- _GOAL_: From the line that contains "Two things are" through the closing line of the entries, write out each line exactly; pictures stay out.

Rows from a shape dataset:
┌────────

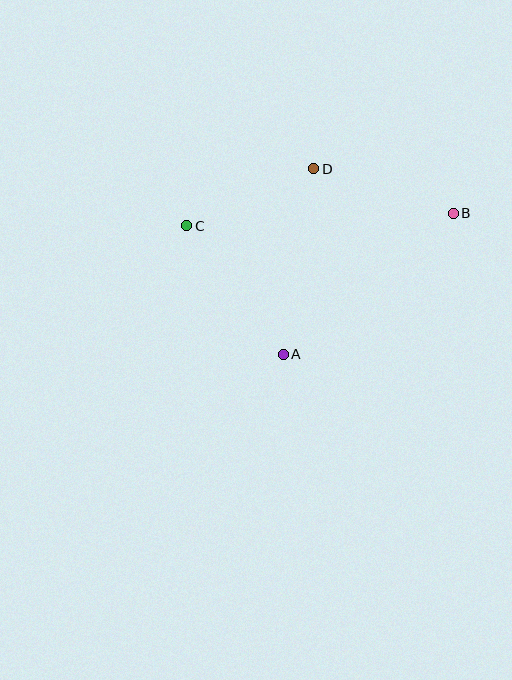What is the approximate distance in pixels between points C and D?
The distance between C and D is approximately 139 pixels.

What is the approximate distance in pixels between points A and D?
The distance between A and D is approximately 188 pixels.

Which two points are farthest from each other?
Points B and C are farthest from each other.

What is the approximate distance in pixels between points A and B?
The distance between A and B is approximately 221 pixels.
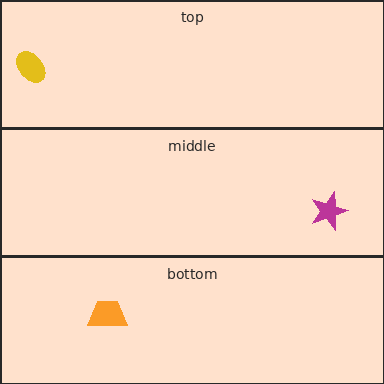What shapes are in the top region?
The yellow ellipse.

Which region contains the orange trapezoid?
The bottom region.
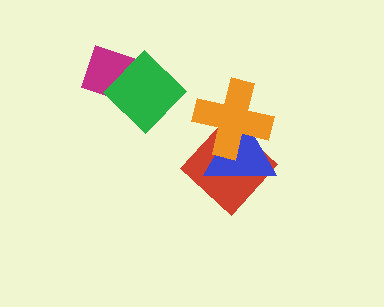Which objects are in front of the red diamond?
2 objects cover part of the red diamond: the blue triangle and the orange cross.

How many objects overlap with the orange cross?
2 objects overlap with the orange cross.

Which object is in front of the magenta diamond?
The green diamond is in front of the magenta diamond.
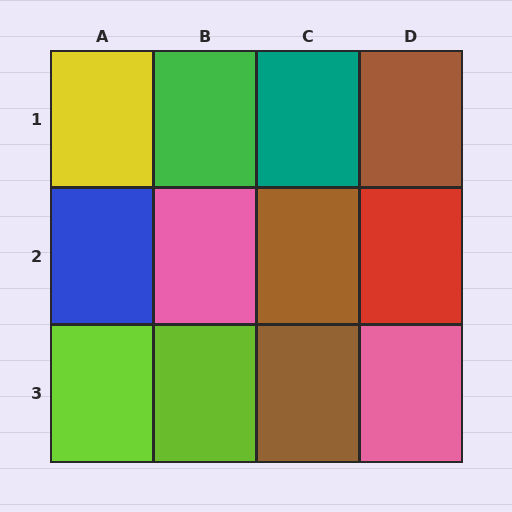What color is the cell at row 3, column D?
Pink.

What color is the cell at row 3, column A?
Lime.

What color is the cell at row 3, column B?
Lime.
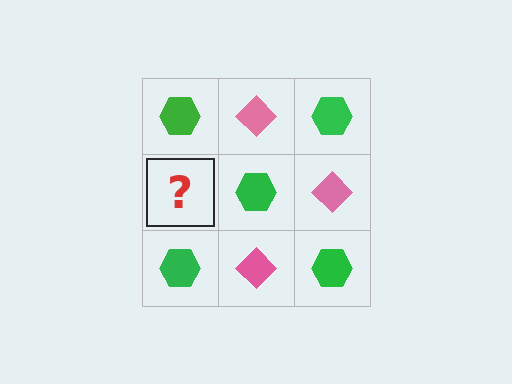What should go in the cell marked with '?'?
The missing cell should contain a pink diamond.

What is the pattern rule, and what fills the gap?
The rule is that it alternates green hexagon and pink diamond in a checkerboard pattern. The gap should be filled with a pink diamond.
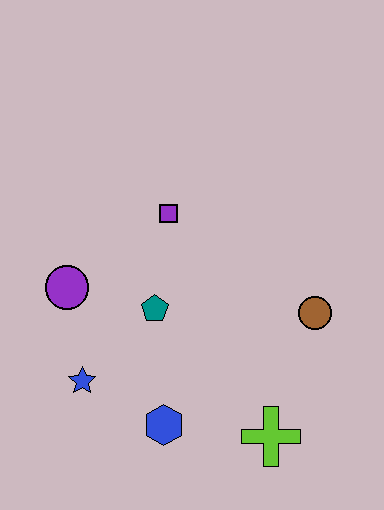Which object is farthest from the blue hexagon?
The purple square is farthest from the blue hexagon.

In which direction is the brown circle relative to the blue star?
The brown circle is to the right of the blue star.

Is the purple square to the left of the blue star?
No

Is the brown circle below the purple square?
Yes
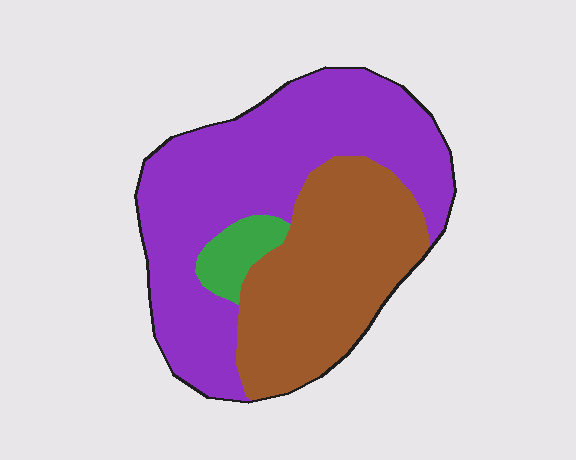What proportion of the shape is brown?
Brown covers around 40% of the shape.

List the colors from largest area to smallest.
From largest to smallest: purple, brown, green.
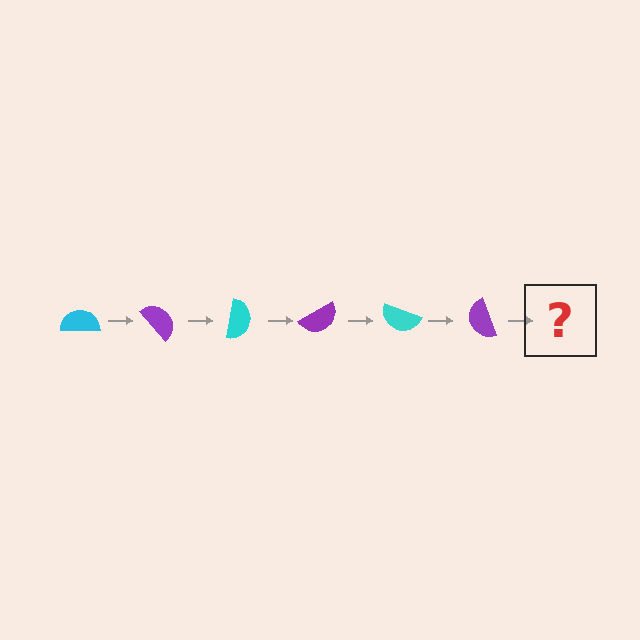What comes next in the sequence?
The next element should be a cyan semicircle, rotated 300 degrees clockwise from the start.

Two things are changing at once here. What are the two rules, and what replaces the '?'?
The two rules are that it rotates 50 degrees clockwise each step and the color cycles through cyan and purple. The '?' should be a cyan semicircle, rotated 300 degrees clockwise from the start.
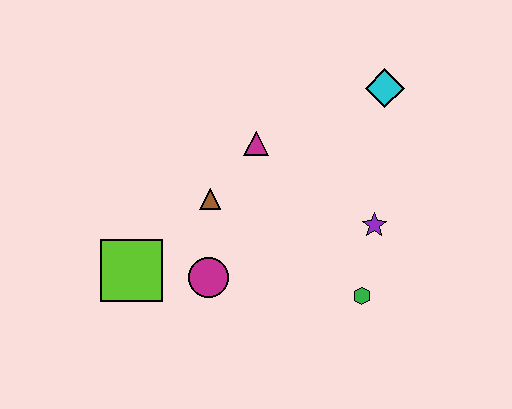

└────────

- _SOLUTION FOR THIS EXERCISE_:
Two things are changing at once here. What are the two rules, and what replaces the '?'?
The two rules are that it rotates 50 degrees clockwise each step and the color cycles through cyan and purple. The '?' should be a cyan semicircle, rotated 300 degrees clockwise from the start.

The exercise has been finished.